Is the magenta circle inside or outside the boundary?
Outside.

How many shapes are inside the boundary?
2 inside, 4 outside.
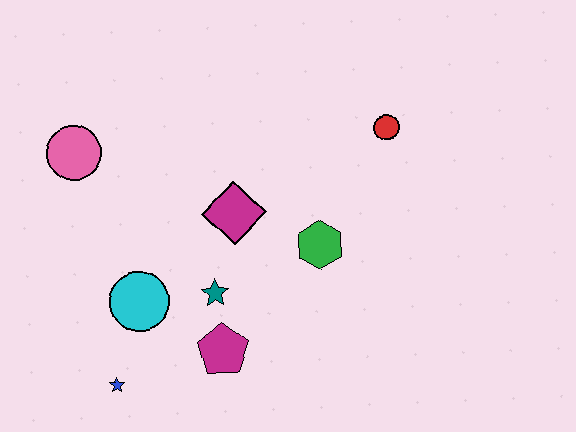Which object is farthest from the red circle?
The blue star is farthest from the red circle.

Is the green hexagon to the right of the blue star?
Yes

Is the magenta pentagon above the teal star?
No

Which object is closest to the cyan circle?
The teal star is closest to the cyan circle.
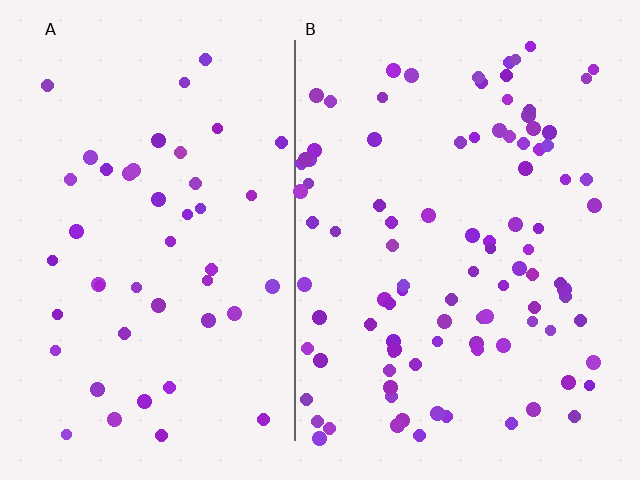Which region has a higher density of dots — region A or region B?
B (the right).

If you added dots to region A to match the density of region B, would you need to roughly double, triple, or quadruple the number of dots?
Approximately double.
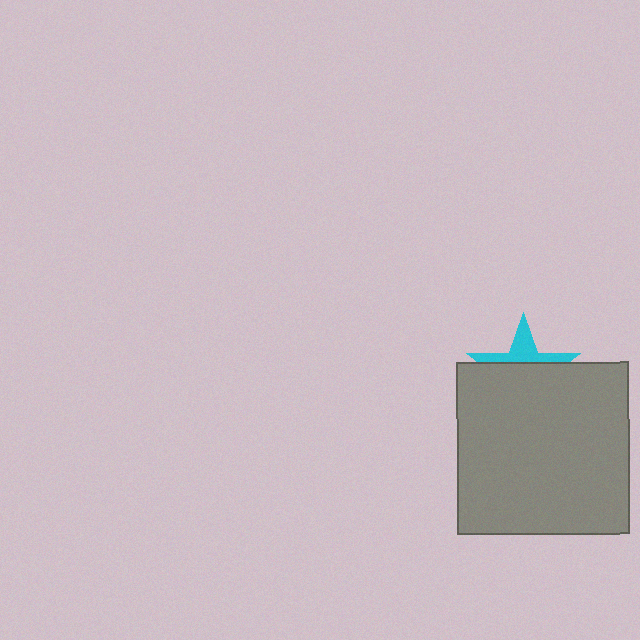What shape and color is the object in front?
The object in front is a gray square.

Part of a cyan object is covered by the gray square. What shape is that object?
It is a star.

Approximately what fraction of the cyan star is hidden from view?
Roughly 63% of the cyan star is hidden behind the gray square.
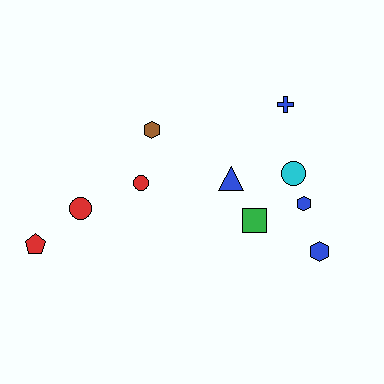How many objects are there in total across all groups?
There are 10 objects.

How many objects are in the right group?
There are 6 objects.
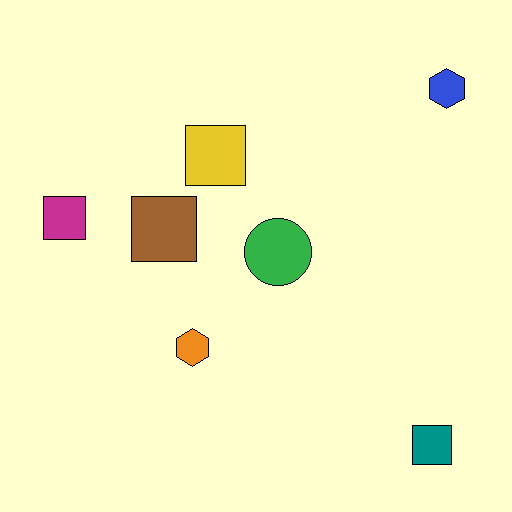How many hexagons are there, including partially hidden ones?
There are 2 hexagons.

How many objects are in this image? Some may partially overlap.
There are 7 objects.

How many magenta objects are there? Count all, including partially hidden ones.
There is 1 magenta object.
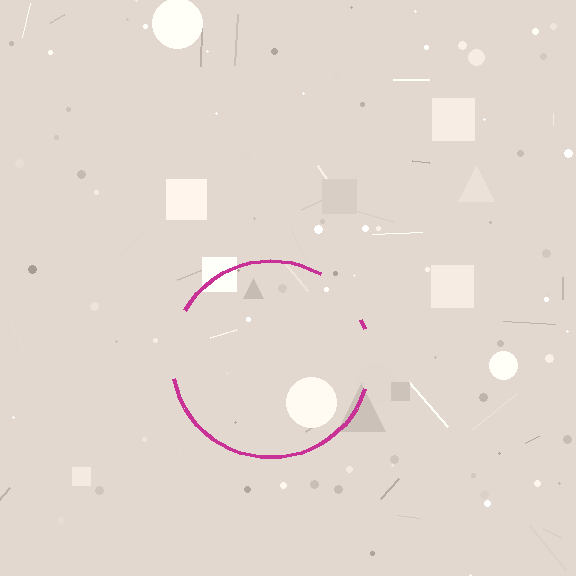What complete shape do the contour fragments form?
The contour fragments form a circle.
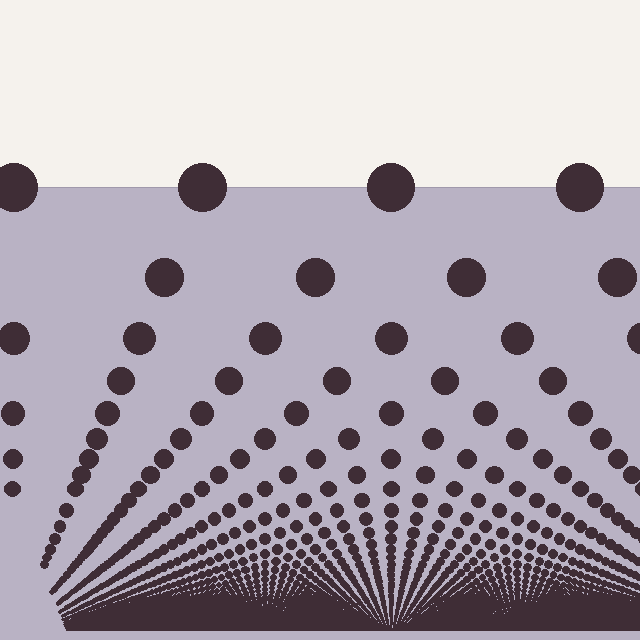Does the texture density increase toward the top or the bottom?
Density increases toward the bottom.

──────────

● **The exercise**:
Output each line exactly; omit every picture.

● **Exercise solution**:
Is the magenta circle inside or outside the boundary?
Outside.

How many shapes are inside the boundary?
2 inside, 4 outside.
Which object is farthest from the red circle?
The blue star is farthest from the red circle.

Is the green hexagon to the right of the blue star?
Yes

Is the magenta pentagon above the teal star?
No

Which object is closest to the cyan circle?
The teal star is closest to the cyan circle.
Which region has a higher density of dots — region A or region B?
B (the right).

If you added dots to region A to match the density of region B, would you need to roughly double, triple, or quadruple the number of dots?
Approximately double.
What shape and color is the object in front?
The object in front is a gray square.

Part of a cyan object is covered by the gray square. What shape is that object?
It is a star.

Approximately what fraction of the cyan star is hidden from view?
Roughly 63% of the cyan star is hidden behind the gray square.
How many objects are there in total across all groups?
There are 10 objects.

How many objects are in the right group?
There are 6 objects.
How many hexagons are there, including partially hidden ones?
There are 2 hexagons.

How many objects are in this image? Some may partially overlap.
There are 7 objects.

How many magenta objects are there? Count all, including partially hidden ones.
There is 1 magenta object.
What complete shape do the contour fragments form?
The contour fragments form a circle.
Does the texture density increase toward the top or the bottom?
Density increases toward the bottom.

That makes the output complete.